## Begin Data provided

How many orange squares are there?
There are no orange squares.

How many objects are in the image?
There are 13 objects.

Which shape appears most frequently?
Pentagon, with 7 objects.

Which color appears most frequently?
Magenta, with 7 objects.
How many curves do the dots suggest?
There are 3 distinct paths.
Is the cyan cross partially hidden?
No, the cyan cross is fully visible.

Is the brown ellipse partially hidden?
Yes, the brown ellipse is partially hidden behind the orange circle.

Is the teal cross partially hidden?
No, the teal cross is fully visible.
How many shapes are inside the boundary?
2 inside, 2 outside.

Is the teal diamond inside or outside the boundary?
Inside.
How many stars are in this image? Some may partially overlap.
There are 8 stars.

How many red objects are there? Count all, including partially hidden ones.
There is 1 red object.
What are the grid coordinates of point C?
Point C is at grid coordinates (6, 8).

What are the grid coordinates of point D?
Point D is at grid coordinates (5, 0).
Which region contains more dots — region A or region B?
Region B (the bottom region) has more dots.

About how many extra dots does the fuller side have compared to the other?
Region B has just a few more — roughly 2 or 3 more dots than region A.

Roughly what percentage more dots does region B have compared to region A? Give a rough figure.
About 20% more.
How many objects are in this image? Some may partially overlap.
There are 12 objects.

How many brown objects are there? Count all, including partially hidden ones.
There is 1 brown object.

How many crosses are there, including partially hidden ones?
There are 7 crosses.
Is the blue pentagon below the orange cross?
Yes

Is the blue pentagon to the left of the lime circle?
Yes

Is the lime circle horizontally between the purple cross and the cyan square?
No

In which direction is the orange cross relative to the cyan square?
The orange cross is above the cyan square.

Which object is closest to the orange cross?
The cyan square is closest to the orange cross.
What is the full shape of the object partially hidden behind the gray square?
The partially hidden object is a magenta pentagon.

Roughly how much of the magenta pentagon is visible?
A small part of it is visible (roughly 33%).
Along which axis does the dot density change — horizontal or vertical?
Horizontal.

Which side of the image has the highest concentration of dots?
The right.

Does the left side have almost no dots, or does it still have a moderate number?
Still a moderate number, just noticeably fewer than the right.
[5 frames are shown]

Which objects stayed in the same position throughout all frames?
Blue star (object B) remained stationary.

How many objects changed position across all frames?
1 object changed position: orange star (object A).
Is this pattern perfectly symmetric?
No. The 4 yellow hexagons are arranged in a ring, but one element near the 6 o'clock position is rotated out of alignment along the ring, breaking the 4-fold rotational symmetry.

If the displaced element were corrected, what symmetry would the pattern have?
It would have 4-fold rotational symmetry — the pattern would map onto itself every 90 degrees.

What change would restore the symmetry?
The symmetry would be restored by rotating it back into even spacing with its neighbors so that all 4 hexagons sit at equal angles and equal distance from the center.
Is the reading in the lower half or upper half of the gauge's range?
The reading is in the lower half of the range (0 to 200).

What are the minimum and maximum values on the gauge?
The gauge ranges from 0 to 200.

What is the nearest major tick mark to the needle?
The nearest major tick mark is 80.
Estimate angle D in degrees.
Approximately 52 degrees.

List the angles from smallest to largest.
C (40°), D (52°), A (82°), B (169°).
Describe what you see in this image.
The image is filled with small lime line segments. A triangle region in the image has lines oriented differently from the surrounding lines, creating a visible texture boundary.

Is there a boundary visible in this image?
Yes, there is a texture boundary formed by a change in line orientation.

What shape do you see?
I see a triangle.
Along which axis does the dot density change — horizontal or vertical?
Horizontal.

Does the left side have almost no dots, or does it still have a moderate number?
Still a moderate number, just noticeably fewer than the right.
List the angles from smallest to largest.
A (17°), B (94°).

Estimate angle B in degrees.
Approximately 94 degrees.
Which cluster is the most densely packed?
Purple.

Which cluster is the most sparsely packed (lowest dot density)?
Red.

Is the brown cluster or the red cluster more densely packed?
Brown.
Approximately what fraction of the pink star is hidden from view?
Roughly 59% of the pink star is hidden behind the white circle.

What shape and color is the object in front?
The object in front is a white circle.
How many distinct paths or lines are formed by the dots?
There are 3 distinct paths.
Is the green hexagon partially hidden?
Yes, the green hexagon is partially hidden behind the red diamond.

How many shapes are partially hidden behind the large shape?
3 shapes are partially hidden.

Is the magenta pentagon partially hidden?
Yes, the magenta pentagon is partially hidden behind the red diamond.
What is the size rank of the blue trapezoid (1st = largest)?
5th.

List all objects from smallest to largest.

## End Data provided

» **Work required**
Reproduce the data in full, exactly as presented.

» **Written reply**
How many orange squares are there?
There are no orange squares.

How many objects are in the image?
There are 13 objects.

Which shape appears most frequently?
Pentagon, with 7 objects.

Which color appears most frequently?
Magenta, with 7 objects.
How many curves do the dots suggest?
There are 3 distinct paths.
Is the cyan cross partially hidden?
No, the cyan cross is fully visible.

Is the brown ellipse partially hidden?
Yes, the brown ellipse is partially hidden behind the orange circle.

Is the teal cross partially hidden?
No, the teal cross is fully visible.
How many shapes are inside the boundary?
2 inside, 2 outside.

Is the teal diamond inside or outside the boundary?
Inside.
How many stars are in this image? Some may partially overlap.
There are 8 stars.

How many red objects are there? Count all, including partially hidden ones.
There is 1 red object.
What are the grid coordinates of point C?
Point C is at grid coordinates (6, 8).

What are the grid coordinates of point D?
Point D is at grid coordinates (5, 0).
Which region contains more dots — region A or region B?
Region B (the bottom region) has more dots.

About how many extra dots does the fuller side have compared to the other?
Region B has just a few more — roughly 2 or 3 more dots than region A.

Roughly what percentage more dots does region B have compared to region A? Give a rough figure.
About 20% more.
How many objects are in this image? Some may partially overlap.
There are 12 objects.

How many brown objects are there? Count all, including partially hidden ones.
There is 1 brown object.

How many crosses are there, including partially hidden ones?
There are 7 crosses.
Is the blue pentagon below the orange cross?
Yes

Is the blue pentagon to the left of the lime circle?
Yes

Is the lime circle horizontally between the purple cross and the cyan square?
No

In which direction is the orange cross relative to the cyan square?
The orange cross is above the cyan square.

Which object is closest to the orange cross?
The cyan square is closest to the orange cross.
What is the full shape of the object partially hidden behind the gray square?
The partially hidden object is a magenta pentagon.

Roughly how much of the magenta pentagon is visible?
A small part of it is visible (roughly 33%).
Along which axis does the dot density change — horizontal or vertical?
Horizontal.

Which side of the image has the highest concentration of dots?
The right.

Does the left side have almost no dots, or does it still have a moderate number?
Still a moderate number, just noticeably fewer than the right.
[5 frames are shown]

Which objects stayed in the same position throughout all frames?
Blue star (object B) remained stationary.

How many objects changed position across all frames?
1 object changed position: orange star (object A).
Is this pattern perfectly symmetric?
No. The 4 yellow hexagons are arranged in a ring, but one element near the 6 o'clock position is rotated out of alignment along the ring, breaking the 4-fold rotational symmetry.

If the displaced element were corrected, what symmetry would the pattern have?
It would have 4-fold rotational symmetry — the pattern would map onto itself every 90 degrees.

What change would restore the symmetry?
The symmetry would be restored by rotating it back into even spacing with its neighbors so that all 4 hexagons sit at equal angles and equal distance from the center.
Is the reading in the lower half or upper half of the gauge's range?
The reading is in the lower half of the range (0 to 200).

What are the minimum and maximum values on the gauge?
The gauge ranges from 0 to 200.

What is the nearest major tick mark to the needle?
The nearest major tick mark is 80.
Estimate angle D in degrees.
Approximately 52 degrees.

List the angles from smallest to largest.
C (40°), D (52°), A (82°), B (169°).
Describe what you see in this image.
The image is filled with small lime line segments. A triangle region in the image has lines oriented differently from the surrounding lines, creating a visible texture boundary.

Is there a boundary visible in this image?
Yes, there is a texture boundary formed by a change in line orientation.

What shape do you see?
I see a triangle.
Along which axis does the dot density change — horizontal or vertical?
Horizontal.

Does the left side have almost no dots, or does it still have a moderate number?
Still a moderate number, just noticeably fewer than the right.
List the angles from smallest to largest.
A (17°), B (94°).

Estimate angle B in degrees.
Approximately 94 degrees.
Which cluster is the most densely packed?
Purple.

Which cluster is the most sparsely packed (lowest dot density)?
Red.

Is the brown cluster or the red cluster more densely packed?
Brown.
Approximately what fraction of the pink star is hidden from view?
Roughly 59% of the pink star is hidden behind the white circle.

What shape and color is the object in front?
The object in front is a white circle.
How many distinct paths or lines are formed by the dots?
There are 3 distinct paths.
Is the green hexagon partially hidden?
Yes, the green hexagon is partially hidden behind the red diamond.

How many shapes are partially hidden behind the large shape?
3 shapes are partially hidden.

Is the magenta pentagon partially hidden?
Yes, the magenta pentagon is partially hidden behind the red diamond.
What is the size rank of the blue trapezoid (1st = largest)?
5th.

List all objects from smallest to largest.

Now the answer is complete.